- _Your goal_: Return exactly the lines of the data below, from the one that contains "Is this angle acute, right, or obtuse?" through the final line, and leave out every picture.
[BEGIN Provided entries]
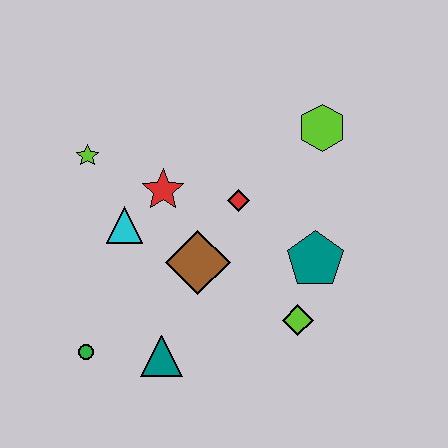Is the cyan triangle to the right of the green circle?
Yes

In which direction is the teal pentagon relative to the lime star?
The teal pentagon is to the right of the lime star.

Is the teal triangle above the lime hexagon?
No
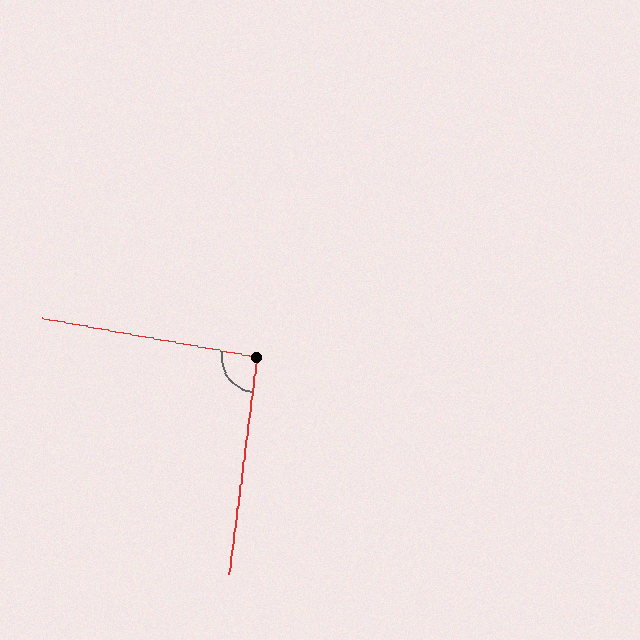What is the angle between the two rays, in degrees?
Approximately 93 degrees.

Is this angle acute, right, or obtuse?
It is obtuse, close to a right angle.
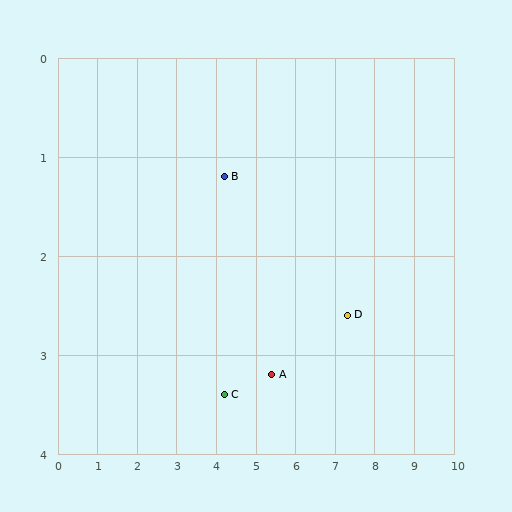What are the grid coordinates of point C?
Point C is at approximately (4.2, 3.4).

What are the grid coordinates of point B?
Point B is at approximately (4.2, 1.2).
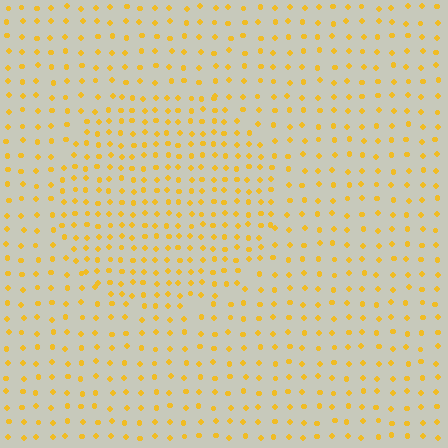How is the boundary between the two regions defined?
The boundary is defined by a change in element density (approximately 1.6x ratio). All elements are the same color, size, and shape.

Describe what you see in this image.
The image contains small yellow elements arranged at two different densities. A circle-shaped region is visible where the elements are more densely packed than the surrounding area.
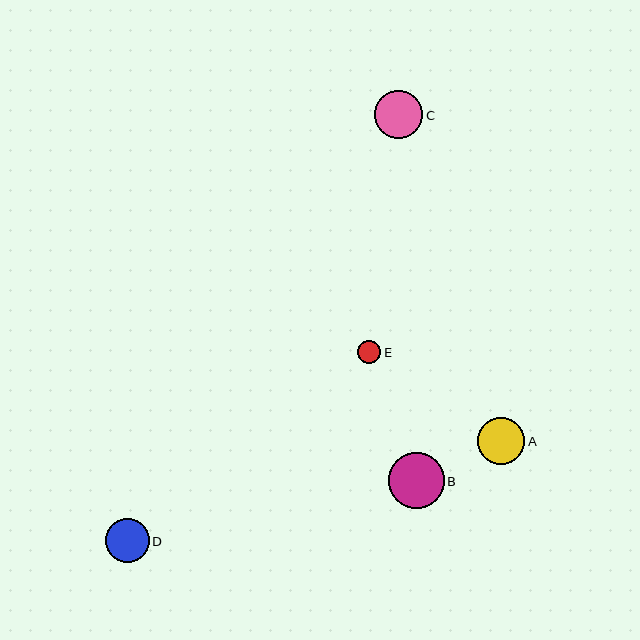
[END Provided entries]
- _Complete response_:
Is this angle acute, right, or obtuse?
It is obtuse, close to a right angle.
What are the grid coordinates of point C?
Point C is at approximately (4.2, 3.4).

What are the grid coordinates of point B?
Point B is at approximately (4.2, 1.2).
How is the boundary between the two regions defined?
The boundary is defined by a change in element density (approximately 1.6x ratio). All elements are the same color, size, and shape.

Describe what you see in this image.
The image contains small yellow elements arranged at two different densities. A circle-shaped region is visible where the elements are more densely packed than the surrounding area.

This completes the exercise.